Part of a data file
___
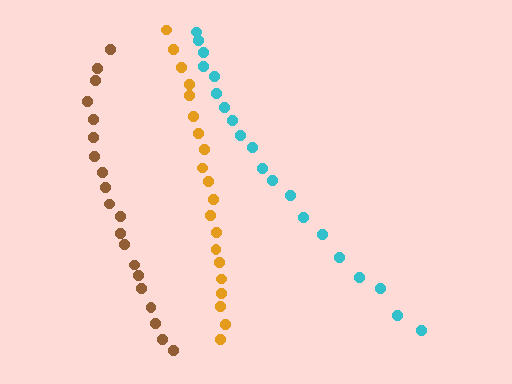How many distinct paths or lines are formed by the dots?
There are 3 distinct paths.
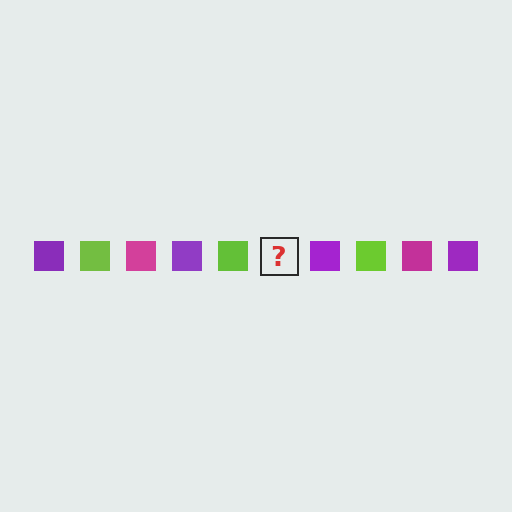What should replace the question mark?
The question mark should be replaced with a magenta square.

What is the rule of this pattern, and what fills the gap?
The rule is that the pattern cycles through purple, lime, magenta squares. The gap should be filled with a magenta square.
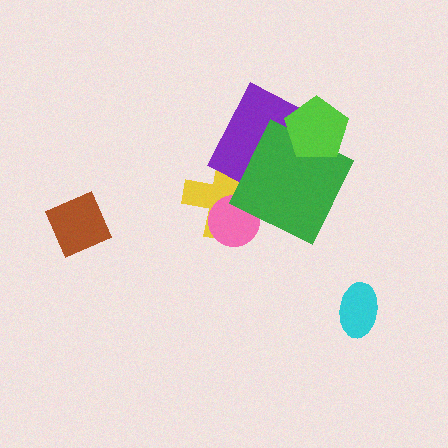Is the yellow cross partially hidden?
Yes, it is partially covered by another shape.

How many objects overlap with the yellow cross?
3 objects overlap with the yellow cross.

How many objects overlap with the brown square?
0 objects overlap with the brown square.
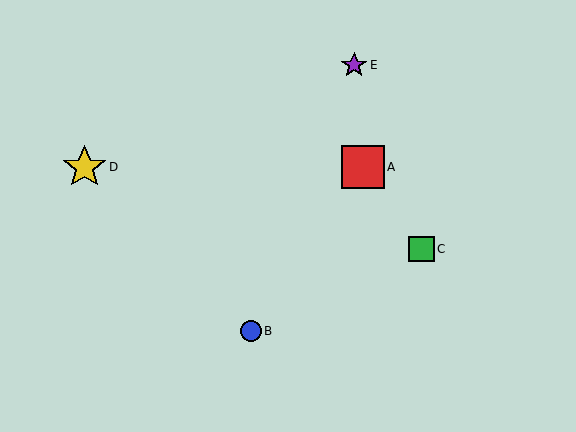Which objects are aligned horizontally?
Objects A, D are aligned horizontally.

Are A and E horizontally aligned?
No, A is at y≈167 and E is at y≈65.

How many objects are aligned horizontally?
2 objects (A, D) are aligned horizontally.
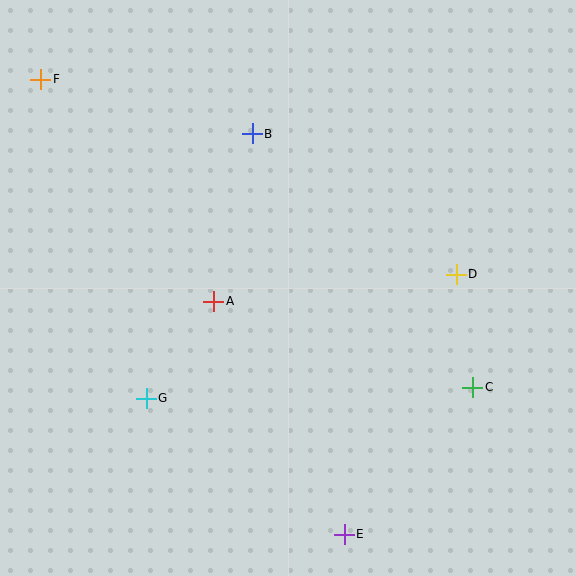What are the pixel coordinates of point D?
Point D is at (456, 274).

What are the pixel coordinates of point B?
Point B is at (252, 134).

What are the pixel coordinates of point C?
Point C is at (473, 387).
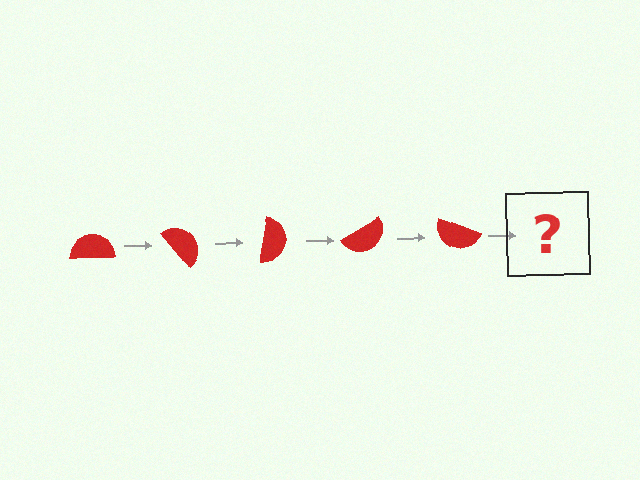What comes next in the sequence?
The next element should be a red semicircle rotated 250 degrees clockwise.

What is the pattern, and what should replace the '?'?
The pattern is that the semicircle rotates 50 degrees clockwise each step. The '?' should be a red semicircle rotated 250 degrees clockwise.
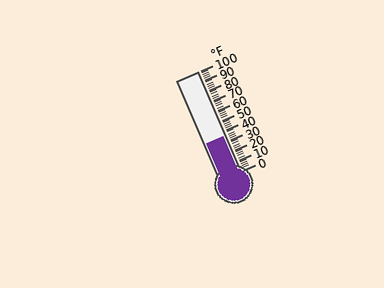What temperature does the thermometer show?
The thermometer shows approximately 36°F.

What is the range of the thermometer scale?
The thermometer scale ranges from 0°F to 100°F.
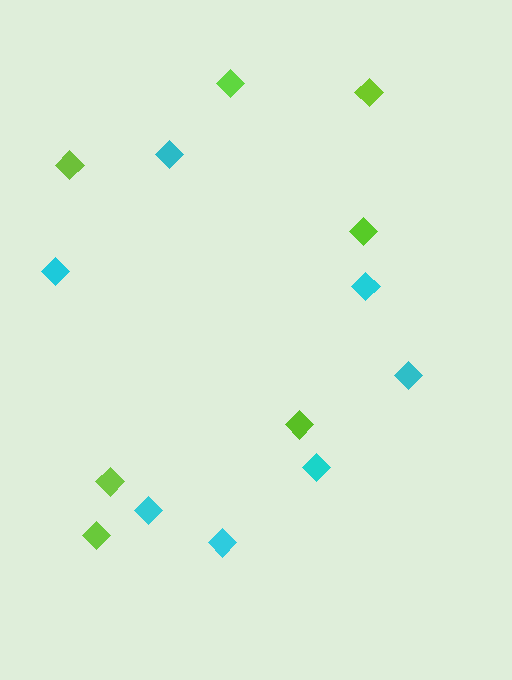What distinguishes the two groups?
There are 2 groups: one group of cyan diamonds (7) and one group of lime diamonds (7).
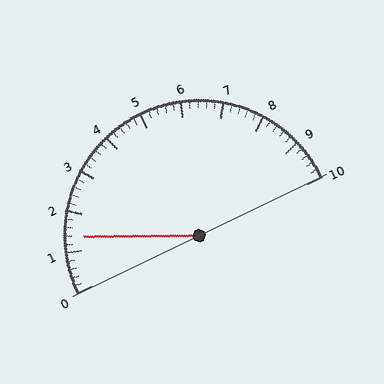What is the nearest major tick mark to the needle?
The nearest major tick mark is 1.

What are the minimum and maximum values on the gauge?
The gauge ranges from 0 to 10.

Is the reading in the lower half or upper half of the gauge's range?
The reading is in the lower half of the range (0 to 10).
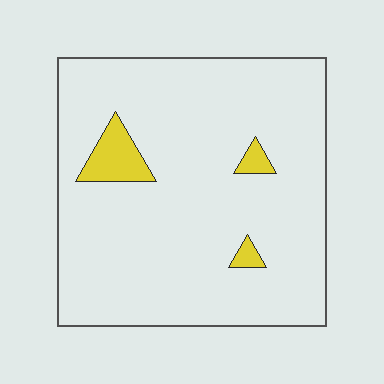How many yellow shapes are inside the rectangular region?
3.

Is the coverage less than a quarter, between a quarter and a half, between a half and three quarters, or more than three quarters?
Less than a quarter.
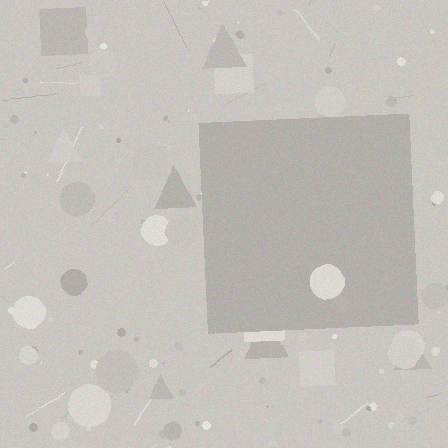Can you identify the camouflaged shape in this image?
The camouflaged shape is a square.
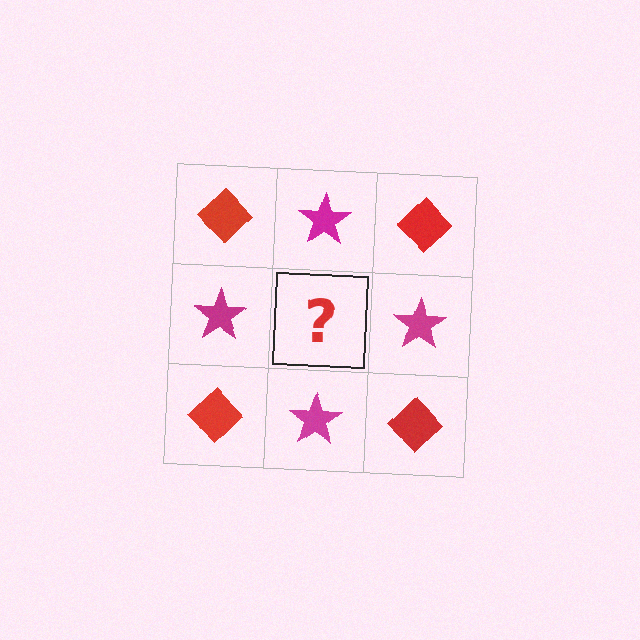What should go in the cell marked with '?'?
The missing cell should contain a red diamond.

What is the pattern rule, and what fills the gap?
The rule is that it alternates red diamond and magenta star in a checkerboard pattern. The gap should be filled with a red diamond.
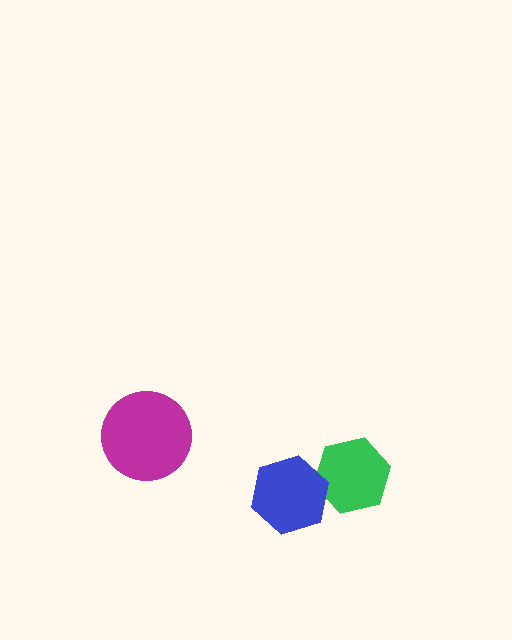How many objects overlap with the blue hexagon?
1 object overlaps with the blue hexagon.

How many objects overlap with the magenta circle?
0 objects overlap with the magenta circle.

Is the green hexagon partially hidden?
Yes, it is partially covered by another shape.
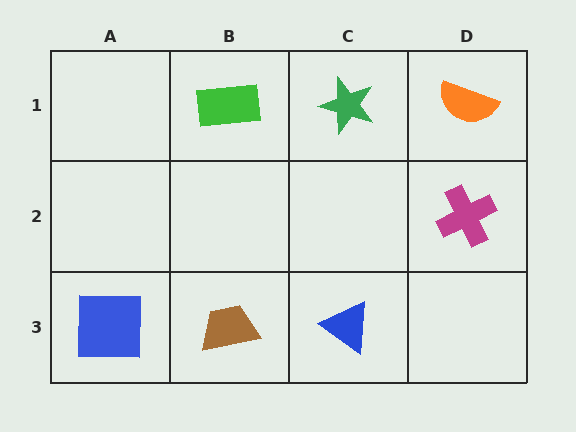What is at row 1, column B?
A green rectangle.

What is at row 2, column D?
A magenta cross.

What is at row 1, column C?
A green star.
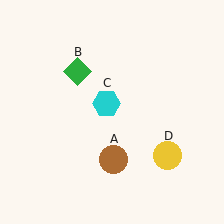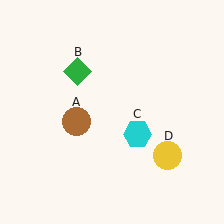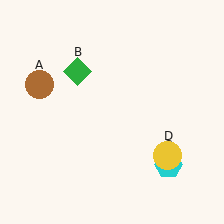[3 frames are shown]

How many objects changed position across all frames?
2 objects changed position: brown circle (object A), cyan hexagon (object C).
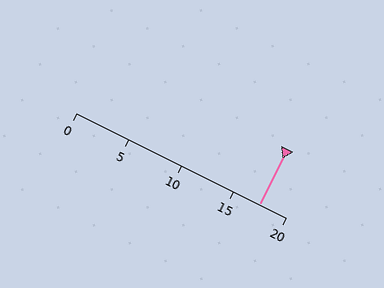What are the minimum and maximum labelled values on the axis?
The axis runs from 0 to 20.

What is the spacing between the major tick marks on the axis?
___
_Given instruction:_
Without the pictures, restate each entry exactly.

_Task result:_
How many distinct paths or lines are formed by the dots?
There are 3 distinct paths.
What should replace the question mark?
The question mark should be replaced with a magenta square.

What is the rule of this pattern, and what fills the gap?
The rule is that the pattern cycles through purple, lime, magenta squares. The gap should be filled with a magenta square.
Is the yellow cross partially hidden?
Yes, it is partially covered by another shape.

How many objects overlap with the yellow cross?
3 objects overlap with the yellow cross.

How many objects overlap with the brown square?
0 objects overlap with the brown square.
Which objects are aligned horizontally?
Objects A, D are aligned horizontally.

Are A and E horizontally aligned?
No, A is at y≈167 and E is at y≈65.

How many objects are aligned horizontally?
2 objects (A, D) are aligned horizontally.
What are the pixel coordinates of point D?
Point D is at (456, 274).

What are the pixel coordinates of point B?
Point B is at (252, 134).

What are the pixel coordinates of point C?
Point C is at (473, 387).
What comes next in the sequence?
The next element should be a red semicircle rotated 250 degrees clockwise.

What is the pattern, and what should replace the '?'?
The pattern is that the semicircle rotates 50 degrees clockwise each step. The '?' should be a red semicircle rotated 250 degrees clockwise.
What temperature does the thermometer show?
The thermometer shows approximately 36°F.

What is the range of the thermometer scale?
The thermometer scale ranges from 0°F to 100°F.
What distinguishes the two groups?
There are 2 groups: one group of cyan diamonds (7) and one group of lime diamonds (7).
What is the nearest major tick mark to the needle?
The nearest major tick mark is 1.

What are the minimum and maximum values on the gauge?
The gauge ranges from 0 to 10.

Is the reading in the lower half or upper half of the gauge's range?
The reading is in the lower half of the range (0 to 10).
How many yellow shapes are inside the rectangular region?
3.

Is the coverage less than a quarter, between a quarter and a half, between a half and three quarters, or more than three quarters?
Less than a quarter.
Can you identify the camouflaged shape in this image?
The camouflaged shape is a square.
What should go in the cell marked with '?'?
The missing cell should contain a red diamond.

What is the pattern rule, and what fills the gap?
The rule is that it alternates red diamond and magenta star in a checkerboard pattern. The gap should be filled with a red diamond.
How many objects overlap with the blue hexagon?
1 object overlaps with the blue hexagon.

How many objects overlap with the magenta circle?
0 objects overlap with the magenta circle.

Is the green hexagon partially hidden?
Yes, it is partially covered by another shape.
What is at row 1, column B?
A green rectangle.

What is at row 2, column D?
A magenta cross.

What is at row 1, column C?
A green star.
[3 frames are shown]

How many objects changed position across all frames?
2 objects changed position: brown circle (object A), cyan hexagon (object C).
What are the minimum and maximum labelled values on the axis?
The axis runs from 0 to 20.

What is the spacing between the major tick marks on the axis?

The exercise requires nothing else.